## Challenge
Exactly repeat the full listing that follows.

(begin)

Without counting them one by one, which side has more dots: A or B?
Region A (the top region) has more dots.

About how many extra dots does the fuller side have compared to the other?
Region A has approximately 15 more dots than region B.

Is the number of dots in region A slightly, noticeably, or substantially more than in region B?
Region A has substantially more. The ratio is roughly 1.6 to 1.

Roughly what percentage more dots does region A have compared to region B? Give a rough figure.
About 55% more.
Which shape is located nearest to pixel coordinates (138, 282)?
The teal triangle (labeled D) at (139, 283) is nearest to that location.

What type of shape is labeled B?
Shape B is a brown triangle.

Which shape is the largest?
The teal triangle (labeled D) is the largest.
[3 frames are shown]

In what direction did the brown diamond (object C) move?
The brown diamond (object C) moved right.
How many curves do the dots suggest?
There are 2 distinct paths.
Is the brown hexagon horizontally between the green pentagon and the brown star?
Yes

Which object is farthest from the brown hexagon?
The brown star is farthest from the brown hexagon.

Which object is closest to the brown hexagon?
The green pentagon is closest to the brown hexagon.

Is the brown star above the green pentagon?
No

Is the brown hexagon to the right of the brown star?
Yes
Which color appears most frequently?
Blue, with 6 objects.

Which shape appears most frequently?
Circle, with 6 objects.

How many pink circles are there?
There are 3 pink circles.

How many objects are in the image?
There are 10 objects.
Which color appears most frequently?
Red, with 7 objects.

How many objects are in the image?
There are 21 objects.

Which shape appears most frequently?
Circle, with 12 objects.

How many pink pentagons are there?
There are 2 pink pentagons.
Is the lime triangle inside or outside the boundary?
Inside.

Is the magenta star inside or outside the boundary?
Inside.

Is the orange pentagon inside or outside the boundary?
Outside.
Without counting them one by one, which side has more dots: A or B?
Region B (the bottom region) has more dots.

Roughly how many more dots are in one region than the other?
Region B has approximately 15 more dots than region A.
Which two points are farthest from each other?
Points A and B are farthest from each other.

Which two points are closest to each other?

(end)

## Written solution
Without counting them one by one, which side has more dots: A or B?
Region A (the top region) has more dots.

About how many extra dots does the fuller side have compared to the other?
Region A has approximately 15 more dots than region B.

Is the number of dots in region A slightly, noticeably, or substantially more than in region B?
Region A has substantially more. The ratio is roughly 1.6 to 1.

Roughly what percentage more dots does region A have compared to region B? Give a rough figure.
About 55% more.
Which shape is located nearest to pixel coordinates (138, 282)?
The teal triangle (labeled D) at (139, 283) is nearest to that location.

What type of shape is labeled B?
Shape B is a brown triangle.

Which shape is the largest?
The teal triangle (labeled D) is the largest.
[3 frames are shown]

In what direction did the brown diamond (object C) move?
The brown diamond (object C) moved right.
How many curves do the dots suggest?
There are 2 distinct paths.
Is the brown hexagon horizontally between the green pentagon and the brown star?
Yes

Which object is farthest from the brown hexagon?
The brown star is farthest from the brown hexagon.

Which object is closest to the brown hexagon?
The green pentagon is closest to the brown hexagon.

Is the brown star above the green pentagon?
No

Is the brown hexagon to the right of the brown star?
Yes
Which color appears most frequently?
Blue, with 6 objects.

Which shape appears most frequently?
Circle, with 6 objects.

How many pink circles are there?
There are 3 pink circles.

How many objects are in the image?
There are 10 objects.
Which color appears most frequently?
Red, with 7 objects.

How many objects are in the image?
There are 21 objects.

Which shape appears most frequently?
Circle, with 12 objects.

How many pink pentagons are there?
There are 2 pink pentagons.
Is the lime triangle inside or outside the boundary?
Inside.

Is the magenta star inside or outside the boundary?
Inside.

Is the orange pentagon inside or outside the boundary?
Outside.
Without counting them one by one, which side has more dots: A or B?
Region B (the bottom region) has more dots.

Roughly how many more dots are in one region than the other?
Region B has approximately 15 more dots than region A.
Which two points are farthest from each other?
Points A and B are farthest from each other.

Which two points are closest to each other?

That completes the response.